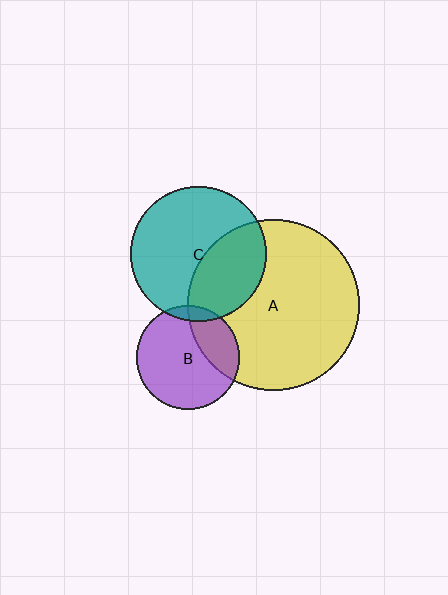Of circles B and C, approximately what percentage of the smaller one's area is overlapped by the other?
Approximately 5%.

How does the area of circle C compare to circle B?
Approximately 1.7 times.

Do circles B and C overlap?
Yes.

========================

• _WORK TO BE COMPLETED_
Print the listing above in full, exactly as written. Omit any pictures.

• _WRITTEN REPLY_
Of circles B and C, approximately what percentage of the smaller one's area is overlapped by the other?
Approximately 5%.

How does the area of circle C compare to circle B?
Approximately 1.7 times.

Do circles B and C overlap?
Yes.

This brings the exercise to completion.